Task objective:
The records below hold pictures; please leave those out and retype the rest exactly.

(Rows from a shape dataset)
★ ★ ★
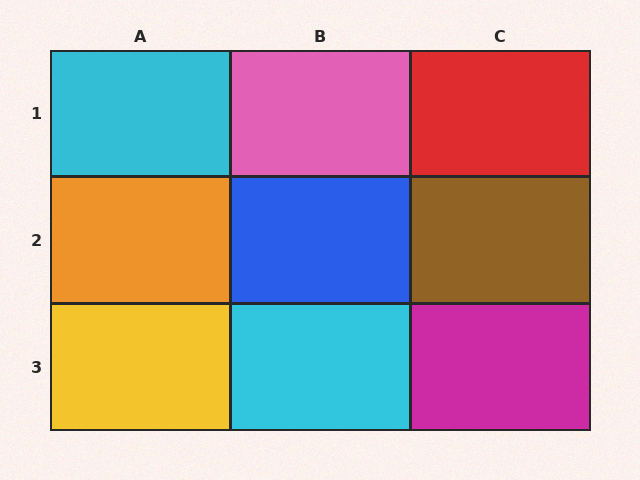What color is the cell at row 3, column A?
Yellow.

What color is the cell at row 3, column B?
Cyan.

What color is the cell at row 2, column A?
Orange.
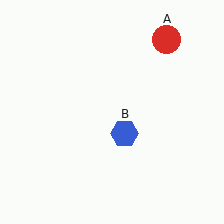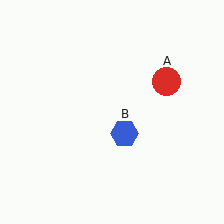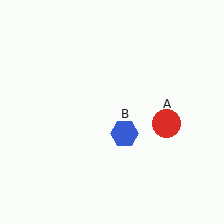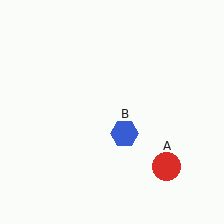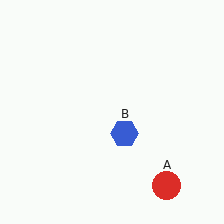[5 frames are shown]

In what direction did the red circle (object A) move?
The red circle (object A) moved down.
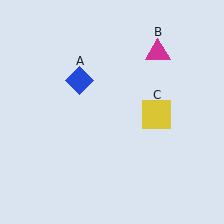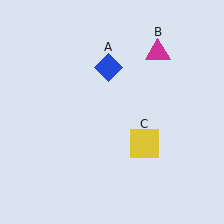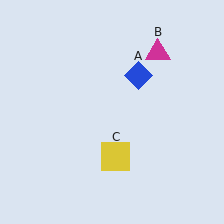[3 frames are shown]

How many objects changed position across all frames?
2 objects changed position: blue diamond (object A), yellow square (object C).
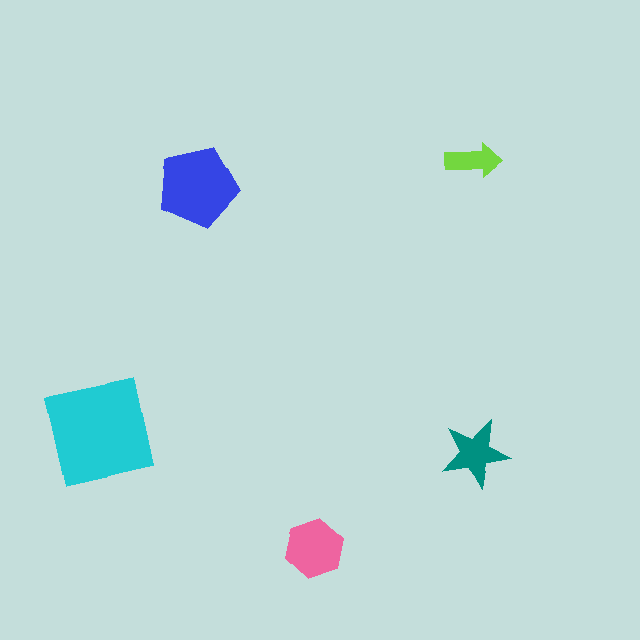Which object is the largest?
The cyan square.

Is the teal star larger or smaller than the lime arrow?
Larger.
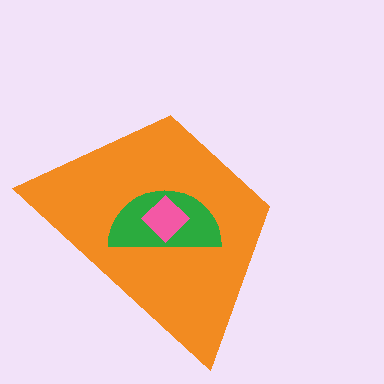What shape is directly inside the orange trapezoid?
The green semicircle.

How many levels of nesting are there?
3.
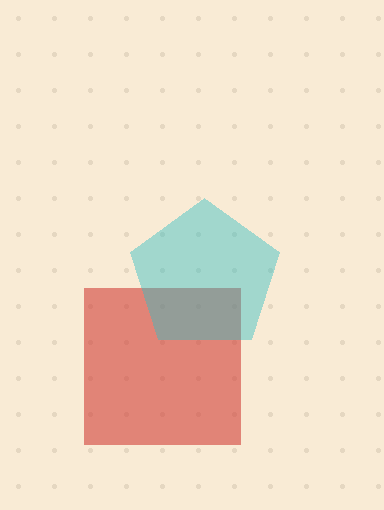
★ ★ ★
Result of this exercise:
What color is the cell at row 3, column A?
Yellow.

What color is the cell at row 3, column B?
Cyan.

What color is the cell at row 2, column A?
Orange.
[5 frames are shown]

In what direction did the red circle (object A) move?
The red circle (object A) moved down.
[3 frames are shown]

How many objects changed position across all frames?
2 objects changed position: blue diamond (object A), yellow square (object C).
Which object is the largest?
The cyan square.

Is the teal star larger or smaller than the lime arrow?
Larger.
What shape is directly inside the orange trapezoid?
The green semicircle.

How many levels of nesting are there?
3.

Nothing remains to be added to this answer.